TO BE DONE
Print all records exactly, leaving nothing out.

--- Start RECORDS TO USE ---

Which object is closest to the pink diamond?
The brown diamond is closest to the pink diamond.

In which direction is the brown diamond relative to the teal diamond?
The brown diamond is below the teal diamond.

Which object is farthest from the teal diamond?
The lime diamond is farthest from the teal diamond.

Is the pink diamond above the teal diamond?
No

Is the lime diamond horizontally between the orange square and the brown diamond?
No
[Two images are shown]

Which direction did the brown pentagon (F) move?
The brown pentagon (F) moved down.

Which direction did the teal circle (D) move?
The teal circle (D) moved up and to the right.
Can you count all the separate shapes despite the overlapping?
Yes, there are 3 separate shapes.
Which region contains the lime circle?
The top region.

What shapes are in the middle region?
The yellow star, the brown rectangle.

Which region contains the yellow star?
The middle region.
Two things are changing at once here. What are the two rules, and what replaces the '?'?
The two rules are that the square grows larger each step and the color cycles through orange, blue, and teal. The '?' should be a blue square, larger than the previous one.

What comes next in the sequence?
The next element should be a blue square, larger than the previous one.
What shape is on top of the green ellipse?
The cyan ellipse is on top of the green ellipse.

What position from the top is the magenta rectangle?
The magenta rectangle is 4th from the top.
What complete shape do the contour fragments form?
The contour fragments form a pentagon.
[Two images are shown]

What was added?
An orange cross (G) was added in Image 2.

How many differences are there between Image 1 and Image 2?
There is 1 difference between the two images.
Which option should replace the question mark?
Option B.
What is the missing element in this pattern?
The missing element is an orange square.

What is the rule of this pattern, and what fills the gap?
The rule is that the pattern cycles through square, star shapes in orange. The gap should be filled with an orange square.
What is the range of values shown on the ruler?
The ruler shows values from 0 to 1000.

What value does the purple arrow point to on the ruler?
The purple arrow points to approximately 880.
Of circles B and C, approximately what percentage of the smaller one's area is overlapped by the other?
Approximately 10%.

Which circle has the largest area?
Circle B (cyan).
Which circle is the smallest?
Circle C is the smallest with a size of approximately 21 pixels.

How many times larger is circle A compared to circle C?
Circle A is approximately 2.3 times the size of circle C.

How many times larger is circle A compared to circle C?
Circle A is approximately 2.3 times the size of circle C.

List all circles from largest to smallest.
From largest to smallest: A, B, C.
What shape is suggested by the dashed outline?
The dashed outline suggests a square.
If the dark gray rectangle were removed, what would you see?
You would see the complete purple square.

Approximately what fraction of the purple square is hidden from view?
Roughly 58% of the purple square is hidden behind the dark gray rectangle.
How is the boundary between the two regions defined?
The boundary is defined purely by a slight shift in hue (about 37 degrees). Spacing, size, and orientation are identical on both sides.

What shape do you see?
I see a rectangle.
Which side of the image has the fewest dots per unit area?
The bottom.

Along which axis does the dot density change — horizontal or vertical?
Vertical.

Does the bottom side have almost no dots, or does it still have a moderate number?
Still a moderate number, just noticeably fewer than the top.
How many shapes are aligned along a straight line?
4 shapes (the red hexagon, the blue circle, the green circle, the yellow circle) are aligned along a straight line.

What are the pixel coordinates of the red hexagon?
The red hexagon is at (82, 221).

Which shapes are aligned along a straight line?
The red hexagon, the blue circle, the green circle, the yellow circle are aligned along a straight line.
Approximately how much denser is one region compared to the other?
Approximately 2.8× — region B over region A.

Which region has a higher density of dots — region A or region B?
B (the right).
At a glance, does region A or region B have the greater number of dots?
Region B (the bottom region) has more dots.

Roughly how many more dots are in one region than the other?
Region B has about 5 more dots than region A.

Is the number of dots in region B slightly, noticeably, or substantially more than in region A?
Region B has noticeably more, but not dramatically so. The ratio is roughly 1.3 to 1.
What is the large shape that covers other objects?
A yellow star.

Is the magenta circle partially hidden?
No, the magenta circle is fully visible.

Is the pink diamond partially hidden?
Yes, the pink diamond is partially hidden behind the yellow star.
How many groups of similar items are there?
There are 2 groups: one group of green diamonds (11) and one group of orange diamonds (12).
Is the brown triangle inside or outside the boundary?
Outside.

--- End RECORDS TO USE ---

OUTPUT FOR THIS EXERCISE
Which object is closest to the pink diamond?
The brown diamond is closest to the pink diamond.

In which direction is the brown diamond relative to the teal diamond?
The brown diamond is below the teal diamond.

Which object is farthest from the teal diamond?
The lime diamond is farthest from the teal diamond.

Is the pink diamond above the teal diamond?
No

Is the lime diamond horizontally between the orange square and the brown diamond?
No
[Two images are shown]

Which direction did the brown pentagon (F) move?
The brown pentagon (F) moved down.

Which direction did the teal circle (D) move?
The teal circle (D) moved up and to the right.
Can you count all the separate shapes despite the overlapping?
Yes, there are 3 separate shapes.
Which region contains the lime circle?
The top region.

What shapes are in the middle region?
The yellow star, the brown rectangle.

Which region contains the yellow star?
The middle region.
Two things are changing at once here. What are the two rules, and what replaces the '?'?
The two rules are that the square grows larger each step and the color cycles through orange, blue, and teal. The '?' should be a blue square, larger than the previous one.

What comes next in the sequence?
The next element should be a blue square, larger than the previous one.
What shape is on top of the green ellipse?
The cyan ellipse is on top of the green ellipse.

What position from the top is the magenta rectangle?
The magenta rectangle is 4th from the top.
What complete shape do the contour fragments form?
The contour fragments form a pentagon.
[Two images are shown]

What was added?
An orange cross (G) was added in Image 2.

How many differences are there between Image 1 and Image 2?
There is 1 difference between the two images.
Which option should replace the question mark?
Option B.
What is the missing element in this pattern?
The missing element is an orange square.

What is the rule of this pattern, and what fills the gap?
The rule is that the pattern cycles through square, star shapes in orange. The gap should be filled with an orange square.
What is the range of values shown on the ruler?
The ruler shows values from 0 to 1000.

What value does the purple arrow point to on the ruler?
The purple arrow points to approximately 880.
Of circles B and C, approximately what percentage of the smaller one's area is overlapped by the other?
Approximately 10%.

Which circle has the largest area?
Circle B (cyan).
Which circle is the smallest?
Circle C is the smallest with a size of approximately 21 pixels.

How many times larger is circle A compared to circle C?
Circle A is approximately 2.3 times the size of circle C.

How many times larger is circle A compared to circle C?
Circle A is approximately 2.3 times the size of circle C.

List all circles from largest to smallest.
From largest to smallest: A, B, C.
What shape is suggested by the dashed outline?
The dashed outline suggests a square.
If the dark gray rectangle were removed, what would you see?
You would see the complete purple square.

Approximately what fraction of the purple square is hidden from view?
Roughly 58% of the purple square is hidden behind the dark gray rectangle.
How is the boundary between the two regions defined?
The boundary is defined purely by a slight shift in hue (about 37 degrees). Spacing, size, and orientation are identical on both sides.

What shape do you see?
I see a rectangle.
Which side of the image has the fewest dots per unit area?
The bottom.

Along which axis does the dot density change — horizontal or vertical?
Vertical.

Does the bottom side have almost no dots, or does it still have a moderate number?
Still a moderate number, just noticeably fewer than the top.
How many shapes are aligned along a straight line?
4 shapes (the red hexagon, the blue circle, the green circle, the yellow circle) are aligned along a straight line.

What are the pixel coordinates of the red hexagon?
The red hexagon is at (82, 221).

Which shapes are aligned along a straight line?
The red hexagon, the blue circle, the green circle, the yellow circle are aligned along a straight line.
Approximately how much denser is one region compared to the other?
Approximately 2.8× — region B over region A.

Which region has a higher density of dots — region A or region B?
B (the right).
At a glance, does region A or region B have the greater number of dots?
Region B (the bottom region) has more dots.

Roughly how many more dots are in one region than the other?
Region B has about 5 more dots than region A.

Is the number of dots in region B slightly, noticeably, or substantially more than in region A?
Region B has noticeably more, but not dramatically so. The ratio is roughly 1.3 to 1.
What is the large shape that covers other objects?
A yellow star.

Is the magenta circle partially hidden?
No, the magenta circle is fully visible.

Is the pink diamond partially hidden?
Yes, the pink diamond is partially hidden behind the yellow star.
How many groups of similar items are there?
There are 2 groups: one group of green diamonds (11) and one group of orange diamonds (12).
Is the brown triangle inside or outside the boundary?
Outside.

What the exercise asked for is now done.